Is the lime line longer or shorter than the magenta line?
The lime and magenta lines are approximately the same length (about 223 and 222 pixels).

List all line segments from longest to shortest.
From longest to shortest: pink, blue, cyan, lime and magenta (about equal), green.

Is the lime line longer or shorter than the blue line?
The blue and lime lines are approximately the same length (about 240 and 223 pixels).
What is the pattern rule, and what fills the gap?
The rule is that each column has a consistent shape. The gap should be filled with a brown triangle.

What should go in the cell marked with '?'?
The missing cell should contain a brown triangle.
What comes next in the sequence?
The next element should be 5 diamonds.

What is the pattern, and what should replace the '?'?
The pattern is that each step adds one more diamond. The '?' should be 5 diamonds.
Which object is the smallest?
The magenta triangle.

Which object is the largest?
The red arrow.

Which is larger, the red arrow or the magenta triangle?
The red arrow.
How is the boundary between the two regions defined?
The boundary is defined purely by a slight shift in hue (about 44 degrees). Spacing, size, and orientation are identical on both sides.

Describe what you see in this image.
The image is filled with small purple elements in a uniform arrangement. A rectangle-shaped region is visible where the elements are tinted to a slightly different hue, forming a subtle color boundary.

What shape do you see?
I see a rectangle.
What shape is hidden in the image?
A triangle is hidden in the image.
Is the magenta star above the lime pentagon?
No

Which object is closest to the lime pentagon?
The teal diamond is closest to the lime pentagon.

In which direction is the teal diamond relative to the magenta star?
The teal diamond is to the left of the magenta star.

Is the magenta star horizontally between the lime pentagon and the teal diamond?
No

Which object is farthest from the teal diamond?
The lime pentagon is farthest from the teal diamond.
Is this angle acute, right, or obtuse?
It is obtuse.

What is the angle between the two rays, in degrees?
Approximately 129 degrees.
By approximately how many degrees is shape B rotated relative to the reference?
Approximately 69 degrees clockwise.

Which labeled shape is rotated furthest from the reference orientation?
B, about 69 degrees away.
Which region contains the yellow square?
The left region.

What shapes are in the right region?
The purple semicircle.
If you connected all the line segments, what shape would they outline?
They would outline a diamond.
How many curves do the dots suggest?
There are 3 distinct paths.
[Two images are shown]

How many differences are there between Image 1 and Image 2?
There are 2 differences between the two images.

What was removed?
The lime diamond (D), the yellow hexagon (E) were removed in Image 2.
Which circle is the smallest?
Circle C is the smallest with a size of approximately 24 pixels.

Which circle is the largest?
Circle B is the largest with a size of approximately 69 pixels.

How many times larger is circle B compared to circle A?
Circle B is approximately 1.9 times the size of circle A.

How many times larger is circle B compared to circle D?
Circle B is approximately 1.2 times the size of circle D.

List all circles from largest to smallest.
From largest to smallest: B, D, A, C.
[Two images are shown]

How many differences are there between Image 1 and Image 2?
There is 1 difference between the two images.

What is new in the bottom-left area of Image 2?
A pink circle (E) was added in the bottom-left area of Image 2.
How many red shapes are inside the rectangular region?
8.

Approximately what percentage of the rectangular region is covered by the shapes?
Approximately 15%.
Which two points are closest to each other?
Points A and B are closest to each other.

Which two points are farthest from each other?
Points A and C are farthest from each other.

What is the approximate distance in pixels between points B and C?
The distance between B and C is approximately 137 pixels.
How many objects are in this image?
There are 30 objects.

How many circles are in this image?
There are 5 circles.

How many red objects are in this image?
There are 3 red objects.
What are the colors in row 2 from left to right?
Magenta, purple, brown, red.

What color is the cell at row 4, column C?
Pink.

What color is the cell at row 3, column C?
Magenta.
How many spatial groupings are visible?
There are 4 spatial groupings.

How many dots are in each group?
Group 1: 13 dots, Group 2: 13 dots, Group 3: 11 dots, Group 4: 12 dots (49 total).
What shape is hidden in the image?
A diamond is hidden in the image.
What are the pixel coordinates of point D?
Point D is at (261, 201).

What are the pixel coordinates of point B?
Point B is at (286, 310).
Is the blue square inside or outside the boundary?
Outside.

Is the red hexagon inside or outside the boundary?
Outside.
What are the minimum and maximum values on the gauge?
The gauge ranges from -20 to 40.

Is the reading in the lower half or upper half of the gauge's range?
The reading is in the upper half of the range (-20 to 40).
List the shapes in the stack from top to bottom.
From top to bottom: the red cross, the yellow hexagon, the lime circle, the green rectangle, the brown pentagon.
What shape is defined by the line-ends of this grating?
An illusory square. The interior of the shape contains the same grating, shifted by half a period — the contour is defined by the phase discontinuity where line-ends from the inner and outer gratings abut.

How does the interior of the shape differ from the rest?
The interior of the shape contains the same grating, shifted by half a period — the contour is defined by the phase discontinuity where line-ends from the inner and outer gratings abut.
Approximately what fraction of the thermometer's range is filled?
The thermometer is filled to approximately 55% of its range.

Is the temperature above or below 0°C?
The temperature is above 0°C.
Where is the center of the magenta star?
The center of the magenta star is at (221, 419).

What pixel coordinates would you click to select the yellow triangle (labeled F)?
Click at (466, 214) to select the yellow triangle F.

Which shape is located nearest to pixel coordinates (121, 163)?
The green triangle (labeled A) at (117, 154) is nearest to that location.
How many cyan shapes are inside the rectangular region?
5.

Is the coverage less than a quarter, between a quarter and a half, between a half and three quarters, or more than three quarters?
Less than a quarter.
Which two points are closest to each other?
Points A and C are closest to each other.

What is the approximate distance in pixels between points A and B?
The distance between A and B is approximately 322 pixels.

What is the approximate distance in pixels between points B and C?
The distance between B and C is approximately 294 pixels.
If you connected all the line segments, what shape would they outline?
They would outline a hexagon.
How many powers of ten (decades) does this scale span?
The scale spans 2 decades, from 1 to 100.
◆ ◆ ◆ ◆
▶ SHORT PROBLEM
Output all of the data again. Match it exactly.

▶ TASK RESPONSE
Is the lime line longer or shorter than the magenta line?
The lime and magenta lines are approximately the same length (about 223 and 222 pixels).

List all line segments from longest to shortest.
From longest to shortest: pink, blue, cyan, lime and magenta (about equal), green.

Is the lime line longer or shorter than the blue line?
The blue and lime lines are approximately the same length (about 240 and 223 pixels).
What is the pattern rule, and what fills the gap?
The rule is that each column has a consistent shape. The gap should be filled with a brown triangle.

What should go in the cell marked with '?'?
The missing cell should contain a brown triangle.
What comes next in the sequence?
The next element should be 5 diamonds.

What is the pattern, and what should replace the '?'?
The pattern is that each step adds one more diamond. The '?' should be 5 diamonds.
Which object is the smallest?
The magenta triangle.

Which object is the largest?
The red arrow.

Which is larger, the red arrow or the magenta triangle?
The red arrow.
How is the boundary between the two regions defined?
The boundary is defined purely by a slight shift in hue (about 44 degrees). Spacing, size, and orientation are identical on both sides.

Describe what you see in this image.
The image is filled with small purple elements in a uniform arrangement. A rectangle-shaped region is visible where the elements are tinted to a slightly different hue, forming a subtle color boundary.

What shape do you see?
I see a rectangle.
What shape is hidden in the image?
A triangle is hidden in the image.
Is the magenta star above the lime pentagon?
No

Which object is closest to the lime pentagon?
The teal diamond is closest to the lime pentagon.

In which direction is the teal diamond relative to the magenta star?
The teal diamond is to the left of the magenta star.

Is the magenta star horizontally between the lime pentagon and the teal diamond?
No

Which object is farthest from the teal diamond?
The lime pentagon is farthest from the teal diamond.
Is this angle acute, right, or obtuse?
It is obtuse.

What is the angle between the two rays, in degrees?
Approximately 129 degrees.
By approximately how many degrees is shape B rotated relative to the reference?
Approximately 69 degrees clockwise.

Which labeled shape is rotated furthest from the reference orientation?
B, about 69 degrees away.
Which region contains the yellow square?
The left region.

What shapes are in the right region?
The purple semicircle.
If you connected all the line segments, what shape would they outline?
They would outline a diamond.
How many curves do the dots suggest?
There are 3 distinct paths.
[Two images are shown]

How many differences are there between Image 1 and Image 2?
There are 2 differences between the two images.

What was removed?
The lime diamond (D), the yellow hexagon (E) were removed in Image 2.
Which circle is the smallest?
Circle C is the smallest with a size of approximately 24 pixels.

Which circle is the largest?
Circle B is the largest with a size of approximately 69 pixels.

How many times larger is circle B compared to circle A?
Circle B is approximately 1.9 times the size of circle A.

How many times larger is circle B compared to circle D?
Circle B is approximately 1.2 times the size of circle D.

List all circles from largest to smallest.
From largest to smallest: B, D, A, C.
[Two images are shown]

How many differences are there between Image 1 and Image 2?
There is 1 difference between the two images.

What is new in the bottom-left area of Image 2?
A pink circle (E) was added in the bottom-left area of Image 2.
How many red shapes are inside the rectangular region?
8.

Approximately what percentage of the rectangular region is covered by the shapes?
Approximately 15%.
Which two points are closest to each other?
Points A and B are closest to each other.

Which two points are farthest from each other?
Points A and C are farthest from each other.

What is the approximate distance in pixels between points B and C?
The distance between B and C is approximately 137 pixels.
How many objects are in this image?
There are 30 objects.

How many circles are in this image?
There are 5 circles.

How many red objects are in this image?
There are 3 red objects.
What are the colors in row 2 from left to right?
Magenta, purple, brown, red.

What color is the cell at row 4, column C?
Pink.

What color is the cell at row 3, column C?
Magenta.
How many spatial groupings are visible?
There are 4 spatial groupings.

How many dots are in each group?
Group 1: 13 dots, Group 2: 13 dots, Group 3: 11 dots, Group 4: 12 dots (49 total).
What shape is hidden in the image?
A diamond is hidden in the image.
What are the pixel coordinates of point D?
Point D is at (261, 201).

What are the pixel coordinates of point B?
Point B is at (286, 310).
Is the blue square inside or outside the boundary?
Outside.

Is the red hexagon inside or outside the boundary?
Outside.
What are the minimum and maximum values on the gauge?
The gauge ranges from -20 to 40.

Is the reading in the lower half or upper half of the gauge's range?
The reading is in the upper half of the range (-20 to 40).
List the shapes in the stack from top to bottom.
From top to bottom: the red cross, the yellow hexagon, the lime circle, the green rectangle, the brown pentagon.
What shape is defined by the line-ends of this grating?
An illusory square. The interior of the shape contains the same grating, shifted by half a period — the contour is defined by the phase discontinuity where line-ends from the inner and outer gratings abut.

How does the interior of the shape differ from the rest?
The interior of the shape contains the same grating, shifted by half a period — the contour is defined by the phase discontinuity where line-ends from the inner and outer gratings abut.
Approximately what fraction of the thermometer's range is filled?
The thermometer is filled to approximately 55% of its range.

Is the temperature above or below 0°C?
The temperature is above 0°C.
Where is the center of the magenta star?
The center of the magenta star is at (221, 419).

What pixel coordinates would you click to select the yellow triangle (labeled F)?
Click at (466, 214) to select the yellow triangle F.

Which shape is located nearest to pixel coordinates (121, 163)?
The green triangle (labeled A) at (117, 154) is nearest to that location.
How many cyan shapes are inside the rectangular region?
5.

Is the coverage less than a quarter, between a quarter and a half, between a half and three quarters, or more than three quarters?
Less than a quarter.
Which two points are closest to each other?
Points A and C are closest to each other.

What is the approximate distance in pixels between points A and B?
The distance between A and B is approximately 322 pixels.

What is the approximate distance in pixels between points B and C?
The distance between B and C is approximately 294 pixels.
If you connected all the line segments, what shape would they outline?
They would outline a hexagon.
How many powers of ten (decades) does this scale span?
The scale spans 2 decades, from 1 to 100.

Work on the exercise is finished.